**What you are asked to do**
Working from the entries that follow, transcribe exactly and only the lines from the one with "Roughly how many objects" through the last, pictures excluded.

------ Extracted data ------

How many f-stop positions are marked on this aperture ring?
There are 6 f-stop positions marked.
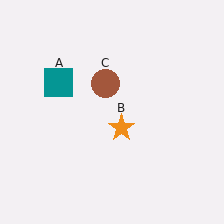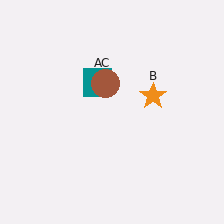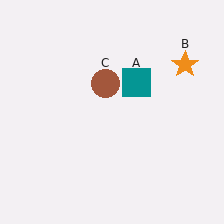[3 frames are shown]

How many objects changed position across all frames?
2 objects changed position: teal square (object A), orange star (object B).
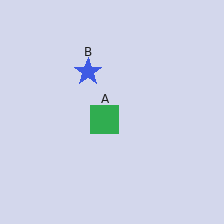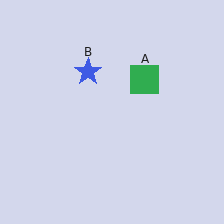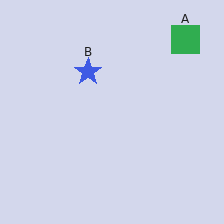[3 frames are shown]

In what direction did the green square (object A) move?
The green square (object A) moved up and to the right.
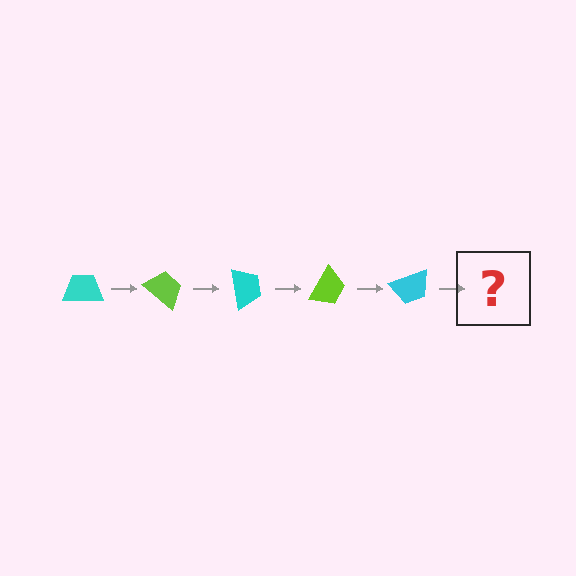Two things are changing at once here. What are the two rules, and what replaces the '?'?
The two rules are that it rotates 40 degrees clockwise each step and the color cycles through cyan and lime. The '?' should be a lime trapezoid, rotated 200 degrees clockwise from the start.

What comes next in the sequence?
The next element should be a lime trapezoid, rotated 200 degrees clockwise from the start.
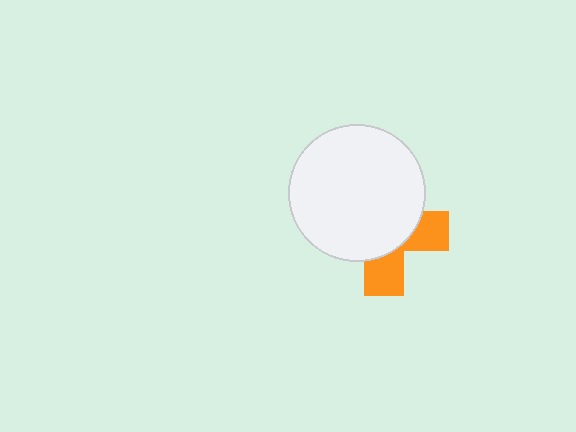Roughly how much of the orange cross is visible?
A small part of it is visible (roughly 35%).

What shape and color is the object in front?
The object in front is a white circle.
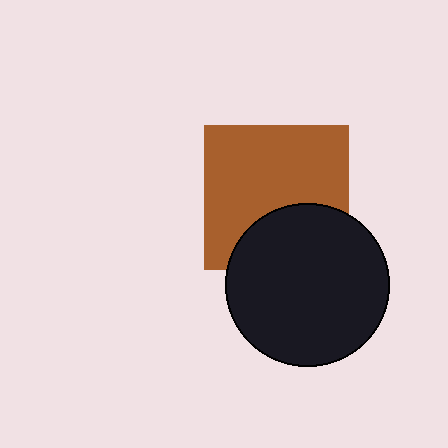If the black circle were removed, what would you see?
You would see the complete brown square.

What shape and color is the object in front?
The object in front is a black circle.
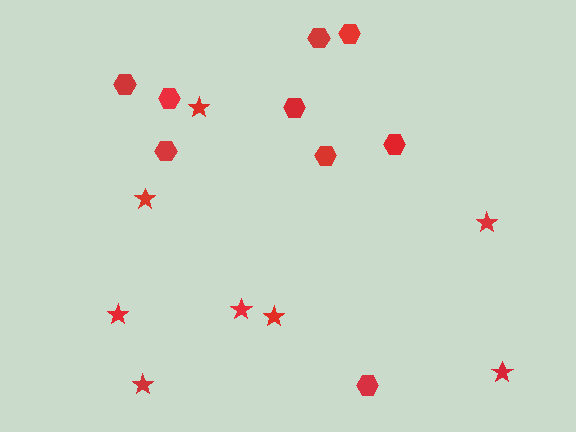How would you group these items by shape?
There are 2 groups: one group of stars (8) and one group of hexagons (9).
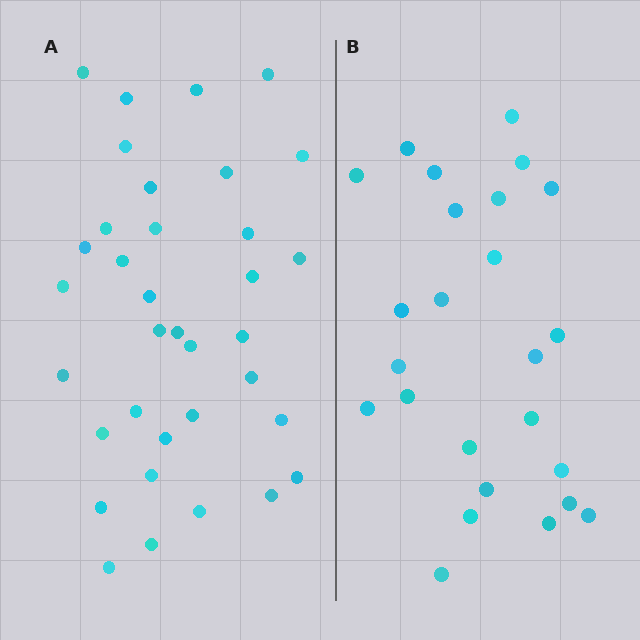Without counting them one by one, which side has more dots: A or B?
Region A (the left region) has more dots.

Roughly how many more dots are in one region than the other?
Region A has roughly 10 or so more dots than region B.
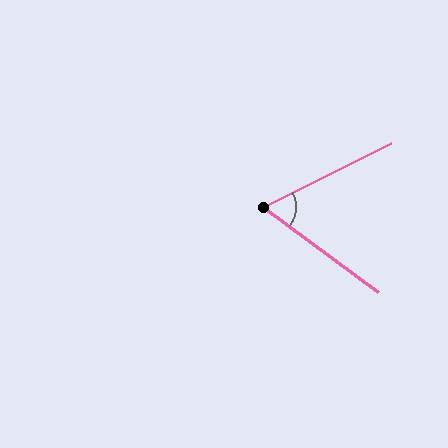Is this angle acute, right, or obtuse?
It is acute.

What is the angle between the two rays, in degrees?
Approximately 63 degrees.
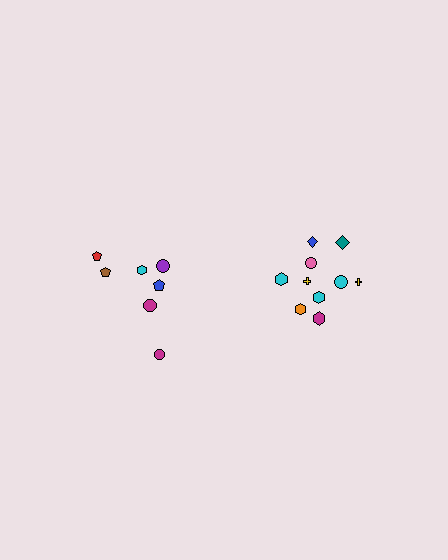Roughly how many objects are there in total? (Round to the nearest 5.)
Roughly 15 objects in total.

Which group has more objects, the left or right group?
The right group.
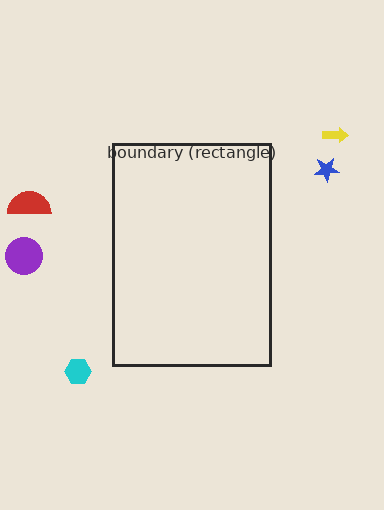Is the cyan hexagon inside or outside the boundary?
Outside.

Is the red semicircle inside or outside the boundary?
Outside.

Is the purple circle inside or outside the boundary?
Outside.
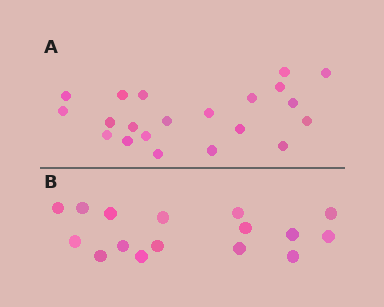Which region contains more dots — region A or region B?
Region A (the top region) has more dots.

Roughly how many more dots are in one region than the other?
Region A has about 5 more dots than region B.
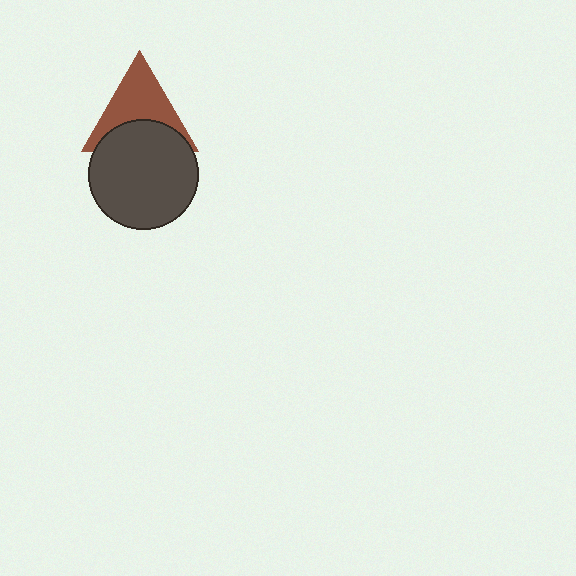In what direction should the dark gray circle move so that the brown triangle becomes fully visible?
The dark gray circle should move down. That is the shortest direction to clear the overlap and leave the brown triangle fully visible.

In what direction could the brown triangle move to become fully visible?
The brown triangle could move up. That would shift it out from behind the dark gray circle entirely.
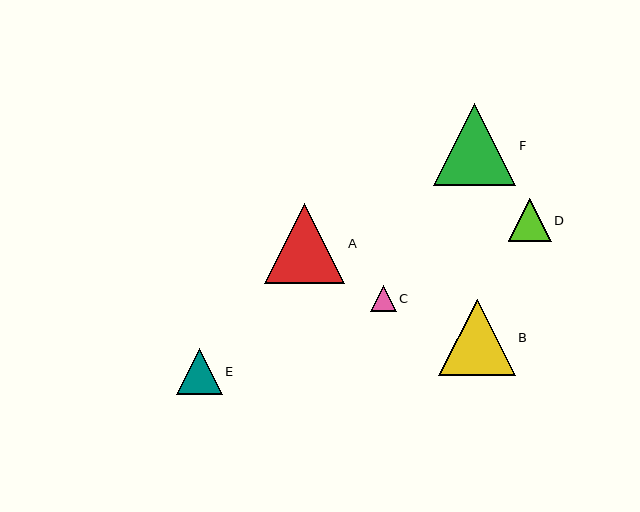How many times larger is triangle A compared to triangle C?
Triangle A is approximately 3.2 times the size of triangle C.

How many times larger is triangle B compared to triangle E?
Triangle B is approximately 1.7 times the size of triangle E.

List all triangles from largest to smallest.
From largest to smallest: F, A, B, E, D, C.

------

**Exercise output**
Roughly how many objects are there in total? (Round to the nearest 5.)
Roughly 15 objects in total.

Which group has more objects, the left or right group?
The right group.
Is the cyan hexagon inside or outside the boundary?
Outside.

Is the red semicircle inside or outside the boundary?
Outside.

Is the purple circle inside or outside the boundary?
Outside.
Which region contains more dots — region A or region B?
Region A (the top region) has more dots.

Roughly how many more dots are in one region than the other?
Region A has about 5 more dots than region B.
In what direction should the dark gray circle move so that the brown triangle becomes fully visible?
The dark gray circle should move down. That is the shortest direction to clear the overlap and leave the brown triangle fully visible.

In what direction could the brown triangle move to become fully visible?
The brown triangle could move up. That would shift it out from behind the dark gray circle entirely.
How many times larger is triangle A compared to triangle C?
Triangle A is approximately 3.2 times the size of triangle C.

How many times larger is triangle B compared to triangle E?
Triangle B is approximately 1.7 times the size of triangle E.

List all triangles from largest to smallest.
From largest to smallest: F, A, B, E, D, C.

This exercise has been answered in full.